[Saved data entries]
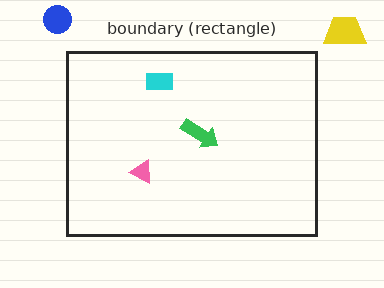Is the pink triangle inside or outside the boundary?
Inside.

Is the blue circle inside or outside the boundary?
Outside.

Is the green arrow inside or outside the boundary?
Inside.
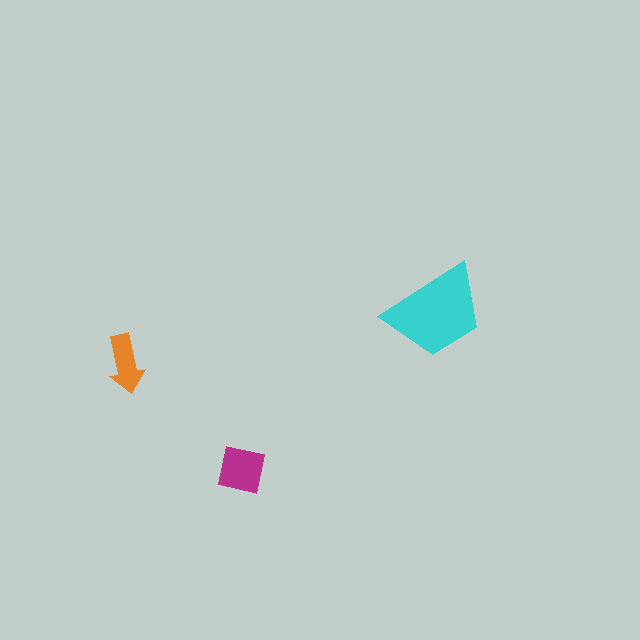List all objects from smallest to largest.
The orange arrow, the magenta square, the cyan trapezoid.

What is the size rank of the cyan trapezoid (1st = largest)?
1st.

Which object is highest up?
The cyan trapezoid is topmost.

◆ BRIEF ◆
Leave the images out, please, and restate each line word for word.

◆ EXERCISE ANSWER ◆
Is the pink triangle inside or outside the boundary?
Inside.

Is the blue circle inside or outside the boundary?
Outside.

Is the green arrow inside or outside the boundary?
Inside.
List all objects from smallest to largest.
The orange arrow, the magenta square, the cyan trapezoid.

What is the size rank of the cyan trapezoid (1st = largest)?
1st.

Which object is highest up?
The cyan trapezoid is topmost.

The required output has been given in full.